What the task requires: Can you copy out the data exactly? Leave the images out.

Material provided:
────
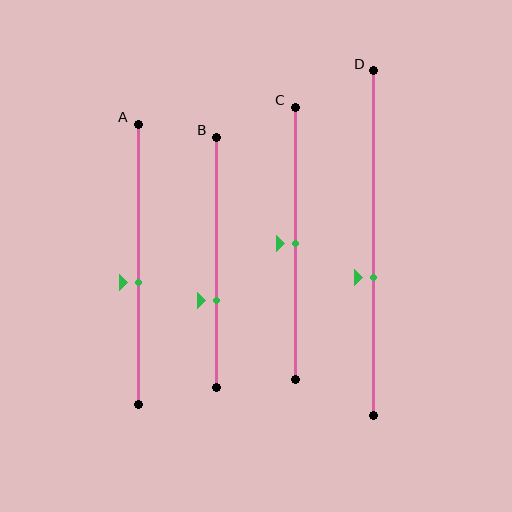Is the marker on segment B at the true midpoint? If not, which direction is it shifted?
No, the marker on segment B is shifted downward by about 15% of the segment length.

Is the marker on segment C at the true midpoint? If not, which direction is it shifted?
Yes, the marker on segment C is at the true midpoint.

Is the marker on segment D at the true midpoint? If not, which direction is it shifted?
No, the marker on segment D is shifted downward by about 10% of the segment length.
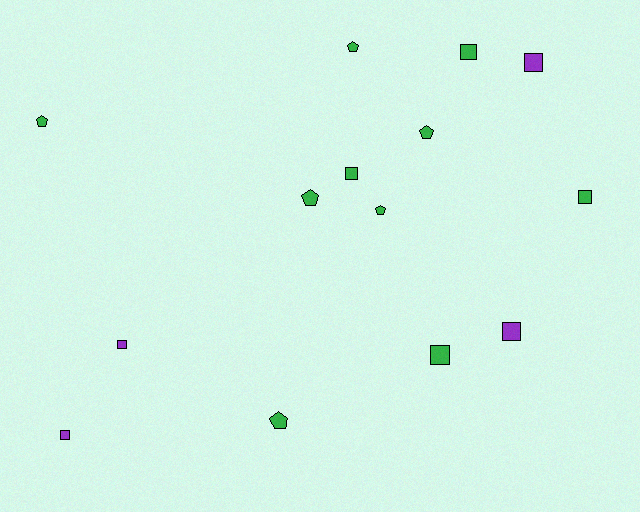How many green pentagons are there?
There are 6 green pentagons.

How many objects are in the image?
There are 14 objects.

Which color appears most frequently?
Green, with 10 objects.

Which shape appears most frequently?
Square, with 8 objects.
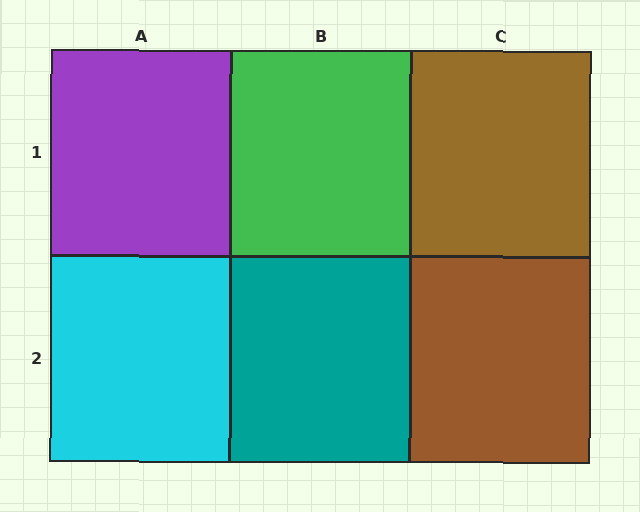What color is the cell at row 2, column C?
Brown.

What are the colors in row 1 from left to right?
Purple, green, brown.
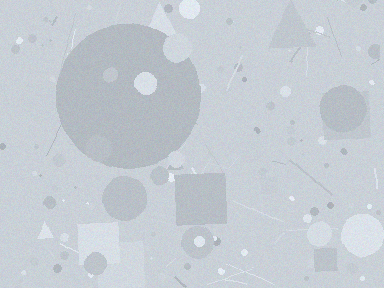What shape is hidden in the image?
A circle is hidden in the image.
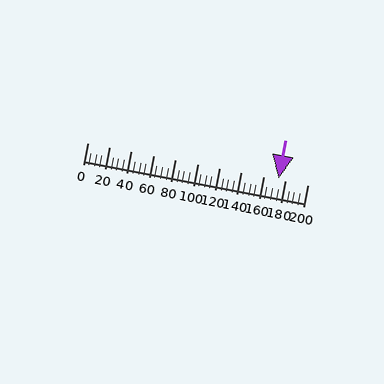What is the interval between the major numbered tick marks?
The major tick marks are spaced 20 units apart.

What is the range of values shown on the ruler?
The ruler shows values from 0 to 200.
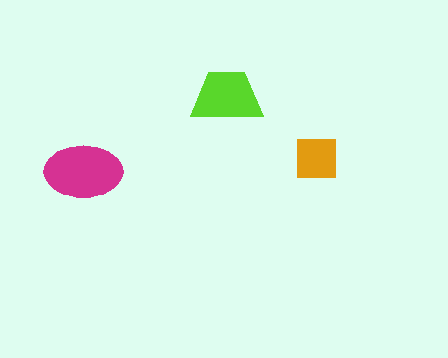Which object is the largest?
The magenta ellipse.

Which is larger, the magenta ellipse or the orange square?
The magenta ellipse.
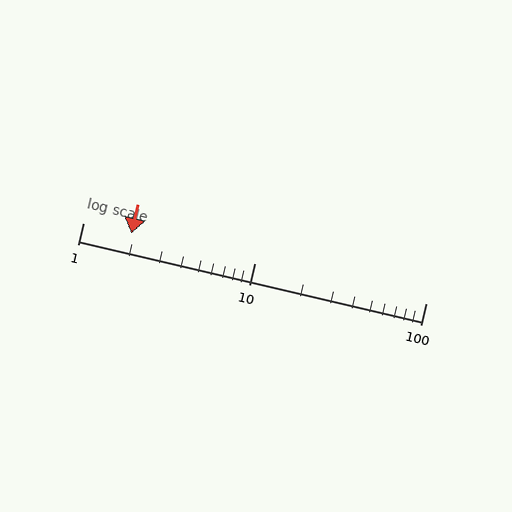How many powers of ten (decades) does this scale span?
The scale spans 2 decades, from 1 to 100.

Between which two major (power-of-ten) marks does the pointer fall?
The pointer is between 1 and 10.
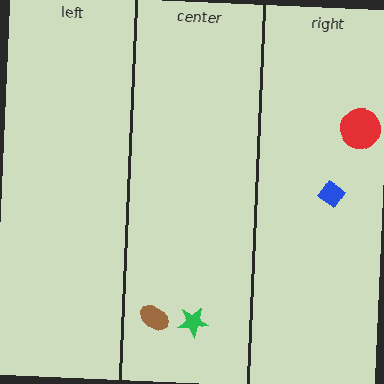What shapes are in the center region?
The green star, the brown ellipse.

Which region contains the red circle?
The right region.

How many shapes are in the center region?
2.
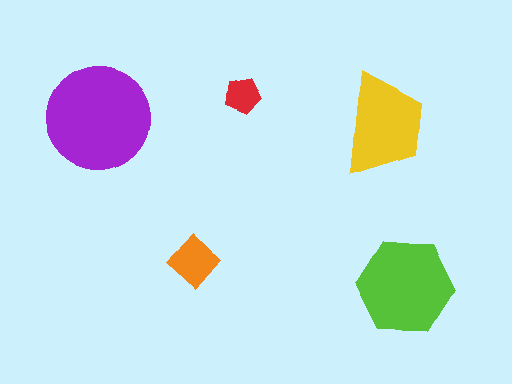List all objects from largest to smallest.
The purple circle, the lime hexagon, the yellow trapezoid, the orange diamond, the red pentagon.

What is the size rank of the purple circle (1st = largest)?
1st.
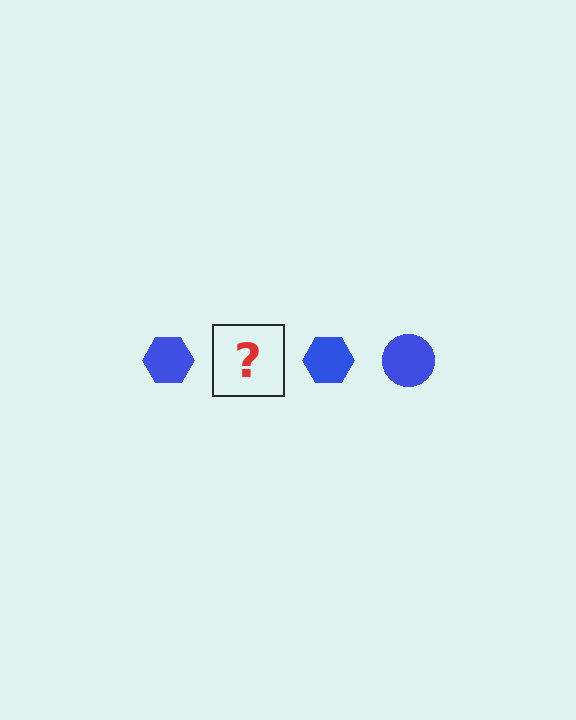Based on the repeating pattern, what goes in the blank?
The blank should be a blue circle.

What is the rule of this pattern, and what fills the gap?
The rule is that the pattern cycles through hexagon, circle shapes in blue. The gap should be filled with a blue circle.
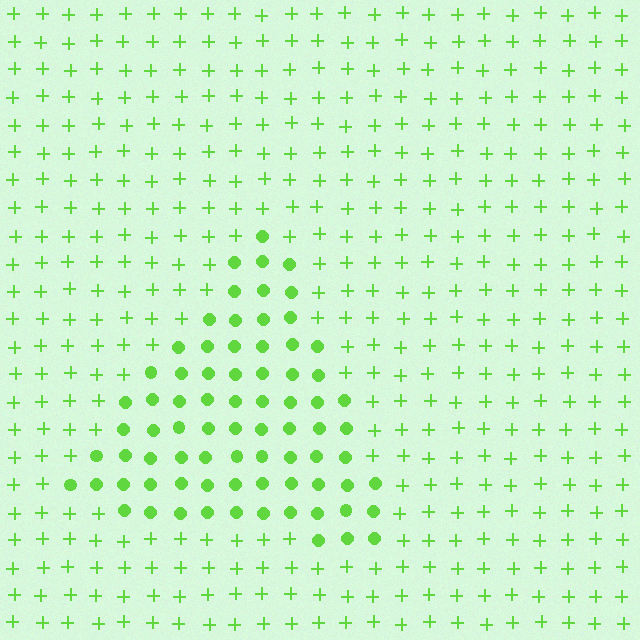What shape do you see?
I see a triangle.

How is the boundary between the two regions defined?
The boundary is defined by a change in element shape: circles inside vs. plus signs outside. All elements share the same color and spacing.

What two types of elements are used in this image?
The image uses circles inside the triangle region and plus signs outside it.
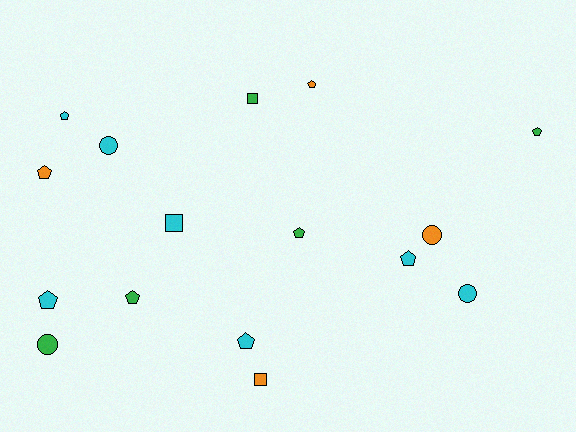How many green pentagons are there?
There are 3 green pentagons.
────
Correct answer:
Is the marker on segment B at the true midpoint? If not, which direction is it shifted?
No, the marker on segment B is shifted downward by about 15% of the segment length.

Is the marker on segment C at the true midpoint? If not, which direction is it shifted?
Yes, the marker on segment C is at the true midpoint.

Is the marker on segment D at the true midpoint? If not, which direction is it shifted?
No, the marker on segment D is shifted downward by about 10% of the segment length.
How many green pentagons are there?
There are 6 green pentagons.

How many objects are in the image?
There are 14 objects.

Which color appears most frequently?
Green, with 10 objects.

Which shape appears most frequently?
Square, with 8 objects.
What color is the cell at row 2, column C?
Brown.

What are the colors in row 1 from left to right?
Purple, green, brown.
What shape is hidden in the image?
A circle is hidden in the image.
What is the interval between the major numbered tick marks?
The major tick marks are spaced 20 units apart.

What is the range of values shown on the ruler?
The ruler shows values from 0 to 200.
Which object is the largest?
The magenta ellipse.

Which is larger, the magenta ellipse or the orange square?
The magenta ellipse.
How many powers of ten (decades) does this scale span?
The scale spans 2 decades, from 1 to 100.

Between which two major (power-of-ten) marks does the pointer fall?
The pointer is between 1 and 10.
What shapes are in the center region?
The green star, the brown ellipse.

Which region contains the red circle?
The right region.

How many shapes are in the center region?
2.
List all objects from largest to smallest.
The purple circle, the lime hexagon, the yellow trapezoid, the orange diamond, the red pentagon.

What is the size rank of the purple circle (1st = largest)?
1st.
Based on the repeating pattern, what goes in the blank?
The blank should be a blue circle.

What is the rule of this pattern, and what fills the gap?
The rule is that the pattern cycles through hexagon, circle shapes in blue. The gap should be filled with a blue circle.
What shape do you see?
I see a triangle.

How is the boundary between the two regions defined?
The boundary is defined by a change in element shape: circles inside vs. plus signs outside. All elements share the same color and spacing.

What two types of elements are used in this image?
The image uses circles inside the triangle region and plus signs outside it.
How many green pentagons are there?
There are 3 green pentagons.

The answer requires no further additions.